(Stored items from a collection)
◆ ◆ ◆ ◆ ◆
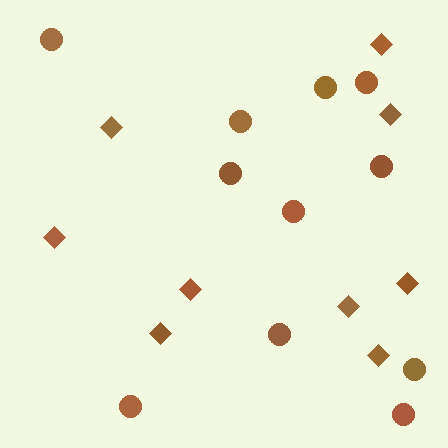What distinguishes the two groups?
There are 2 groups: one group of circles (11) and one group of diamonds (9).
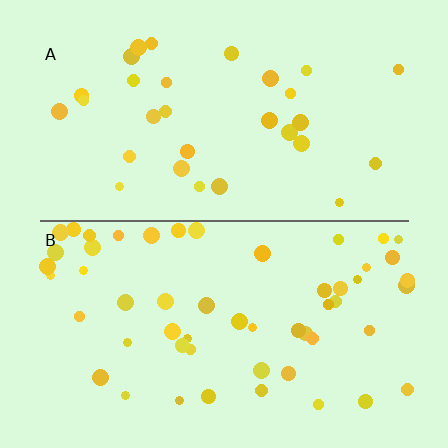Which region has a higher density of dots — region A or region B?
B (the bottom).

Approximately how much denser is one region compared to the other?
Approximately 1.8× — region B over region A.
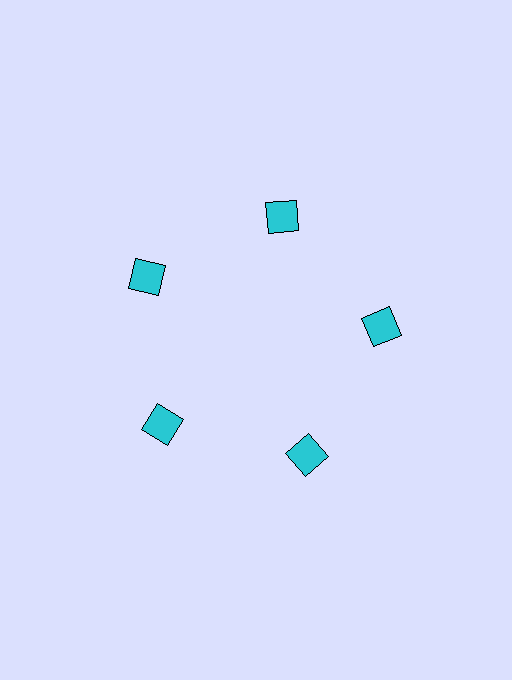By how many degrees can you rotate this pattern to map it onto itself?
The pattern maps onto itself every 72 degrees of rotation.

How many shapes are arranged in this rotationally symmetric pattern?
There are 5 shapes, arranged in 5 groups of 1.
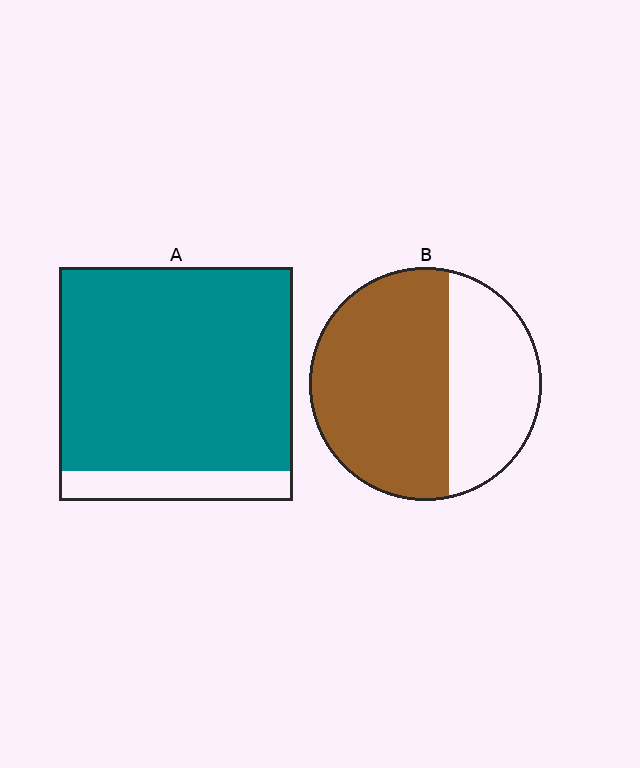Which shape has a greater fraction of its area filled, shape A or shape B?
◆ ◆ ◆ ◆ ◆
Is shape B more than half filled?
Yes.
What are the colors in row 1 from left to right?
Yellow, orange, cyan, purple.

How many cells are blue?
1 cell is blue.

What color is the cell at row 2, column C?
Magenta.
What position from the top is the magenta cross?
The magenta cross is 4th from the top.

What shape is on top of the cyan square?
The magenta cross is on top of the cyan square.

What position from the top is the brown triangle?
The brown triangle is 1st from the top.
◆ ◆ ◆ ◆ ◆
* DESCRIPTION OF THE TASK:
Print exactly the lines above that run from the one with "By how many" to the one with "Which shape has", both included. No pictures.

* SOLUTION:
By how many degrees can you rotate this pattern to map it onto itself?
The pattern maps onto itself every 72 degrees of rotation.

How many shapes are arranged in this rotationally symmetric pattern?
There are 5 shapes, arranged in 5 groups of 1.
Which shape has a greater fraction of its area filled, shape A or shape B?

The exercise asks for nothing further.